Required task: Give every line of the data again, unchanged, but with no pictures.

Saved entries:
▼
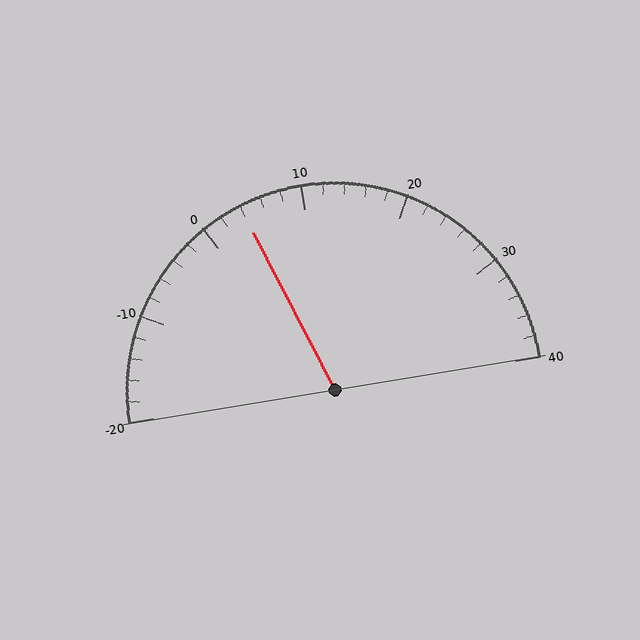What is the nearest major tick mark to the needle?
The nearest major tick mark is 0.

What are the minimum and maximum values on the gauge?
The gauge ranges from -20 to 40.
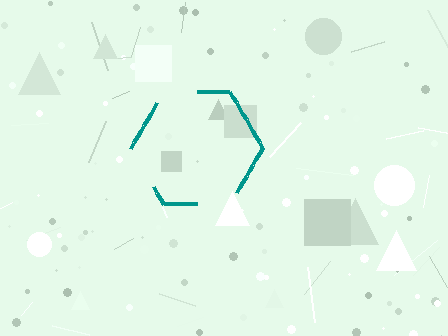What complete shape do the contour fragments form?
The contour fragments form a hexagon.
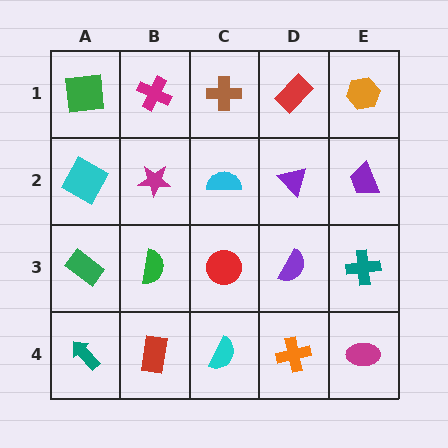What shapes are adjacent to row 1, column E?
A purple trapezoid (row 2, column E), a red rectangle (row 1, column D).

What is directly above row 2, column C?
A brown cross.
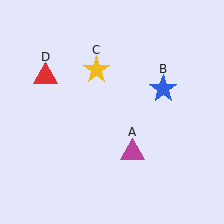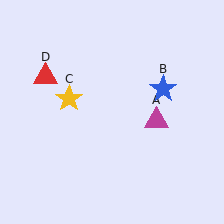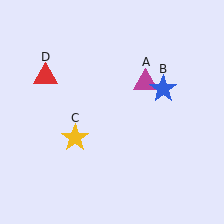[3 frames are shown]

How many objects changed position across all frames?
2 objects changed position: magenta triangle (object A), yellow star (object C).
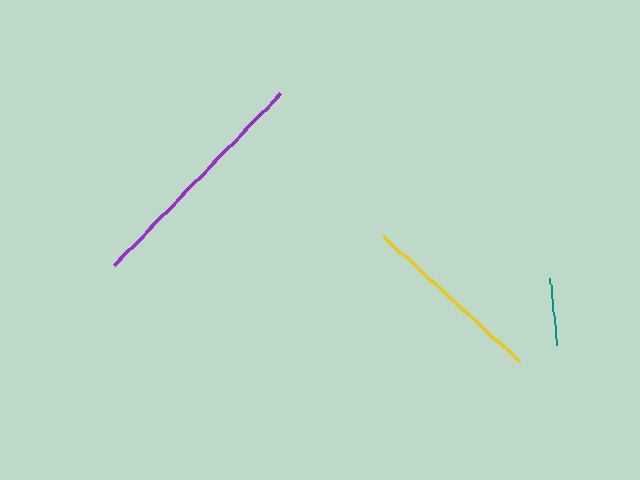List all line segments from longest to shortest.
From longest to shortest: purple, yellow, teal.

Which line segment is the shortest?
The teal line is the shortest at approximately 67 pixels.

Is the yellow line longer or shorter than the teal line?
The yellow line is longer than the teal line.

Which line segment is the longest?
The purple line is the longest at approximately 240 pixels.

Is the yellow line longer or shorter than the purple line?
The purple line is longer than the yellow line.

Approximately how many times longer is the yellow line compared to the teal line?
The yellow line is approximately 2.8 times the length of the teal line.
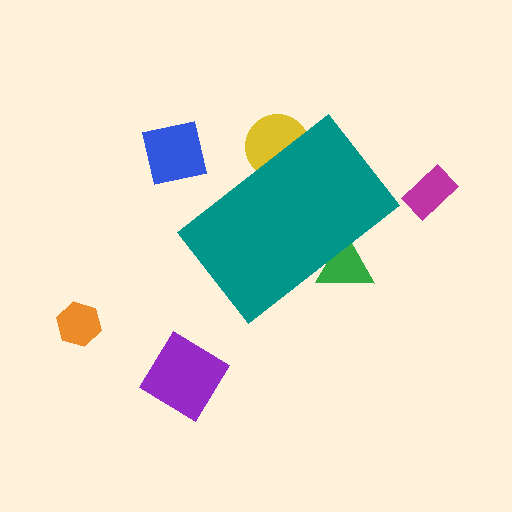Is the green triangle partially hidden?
Yes, the green triangle is partially hidden behind the teal rectangle.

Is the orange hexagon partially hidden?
No, the orange hexagon is fully visible.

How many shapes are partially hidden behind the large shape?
2 shapes are partially hidden.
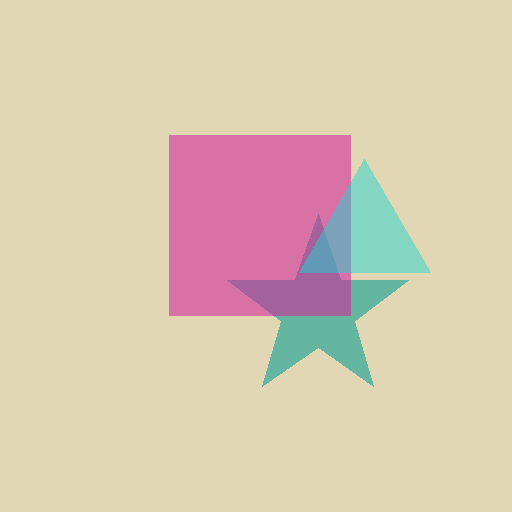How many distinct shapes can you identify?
There are 3 distinct shapes: a teal star, a magenta square, a cyan triangle.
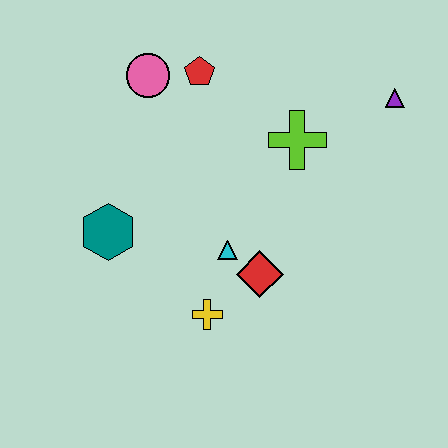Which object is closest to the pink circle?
The red pentagon is closest to the pink circle.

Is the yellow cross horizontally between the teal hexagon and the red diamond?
Yes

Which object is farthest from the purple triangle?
The teal hexagon is farthest from the purple triangle.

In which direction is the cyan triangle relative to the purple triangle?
The cyan triangle is to the left of the purple triangle.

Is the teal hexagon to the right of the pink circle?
No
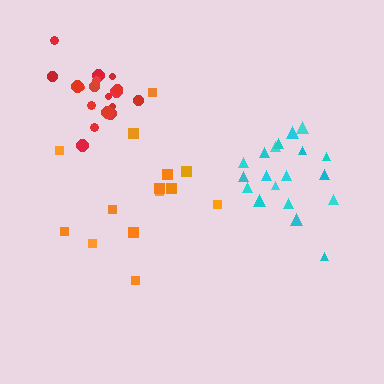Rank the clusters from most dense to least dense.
red, cyan, orange.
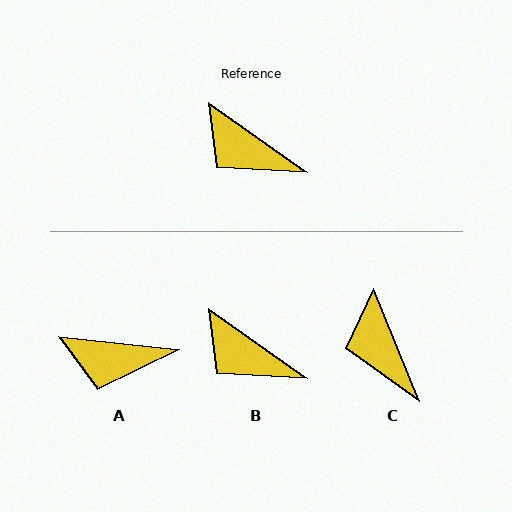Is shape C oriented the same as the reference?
No, it is off by about 33 degrees.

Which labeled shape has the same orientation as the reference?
B.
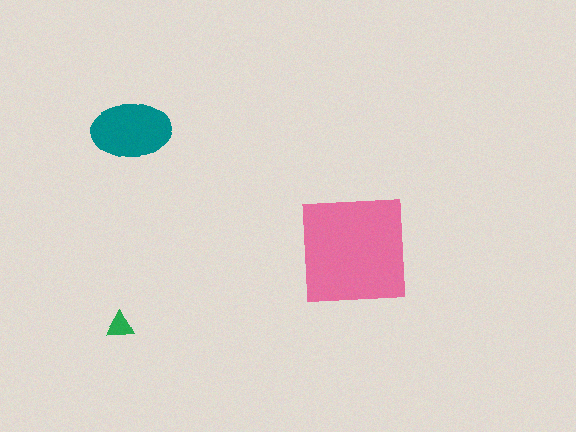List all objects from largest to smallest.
The pink square, the teal ellipse, the green triangle.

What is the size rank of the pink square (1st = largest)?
1st.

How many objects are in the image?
There are 3 objects in the image.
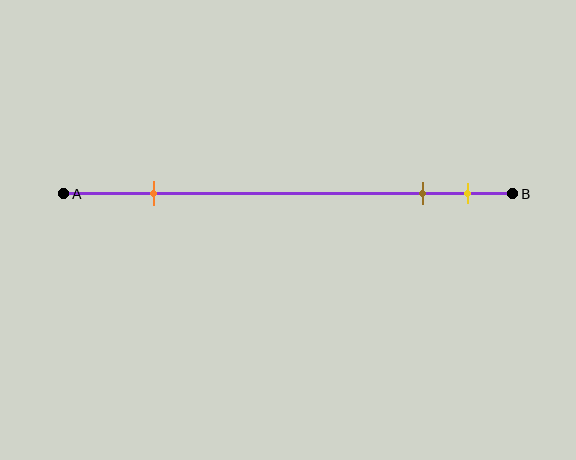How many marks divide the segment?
There are 3 marks dividing the segment.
▲
Output:
What is the nearest major tick mark to the needle?
The nearest major tick mark is 0.

What are the minimum and maximum values on the gauge?
The gauge ranges from -20 to 40.
What complete shape do the contour fragments form?
The contour fragments form a hexagon.
What shapes are adjacent to row 1, column E?
A purple trapezoid (row 2, column E), a red rectangle (row 1, column D).

What is directly above row 2, column C?
A brown cross.
[3 frames are shown]

How many objects changed position across all frames?
2 objects changed position: magenta triangle (object A), yellow star (object C).
List all line segments from longest to shortest.
From longest to shortest: purple, yellow, teal.

Which line segment is the shortest?
The teal line is the shortest at approximately 67 pixels.

Is the yellow line longer or shorter than the teal line?
The yellow line is longer than the teal line.

Which line segment is the longest?
The purple line is the longest at approximately 240 pixels.

Is the yellow line longer or shorter than the purple line?
The purple line is longer than the yellow line.

Approximately how many times longer is the yellow line compared to the teal line?
The yellow line is approximately 2.8 times the length of the teal line.
Is the green triangle partially hidden?
Yes, the green triangle is partially hidden behind the teal rectangle.

Is the orange hexagon partially hidden?
No, the orange hexagon is fully visible.

How many shapes are partially hidden behind the large shape?
2 shapes are partially hidden.
How many distinct shapes can you identify?
There are 3 distinct shapes: a teal star, a magenta square, a cyan triangle.
Which object is closest to the pink circle?
The red pentagon is closest to the pink circle.

Is the yellow cross horizontally between the teal hexagon and the red diamond?
Yes

Which object is farthest from the purple triangle?
The teal hexagon is farthest from the purple triangle.

In which direction is the cyan triangle relative to the purple triangle?
The cyan triangle is to the left of the purple triangle.

Is the teal hexagon to the right of the pink circle?
No
Rank the clusters from most dense to least dense.
red, cyan, orange.
Is shape C oriented the same as the reference?
No, it is off by about 33 degrees.

Which labeled shape has the same orientation as the reference?
B.
List all objects from largest to smallest.
The pink square, the teal ellipse, the green triangle.

What is the size rank of the pink square (1st = largest)?
1st.

How many objects are in the image?
There are 3 objects in the image.
How many marks divide the segment?
There are 3 marks dividing the segment.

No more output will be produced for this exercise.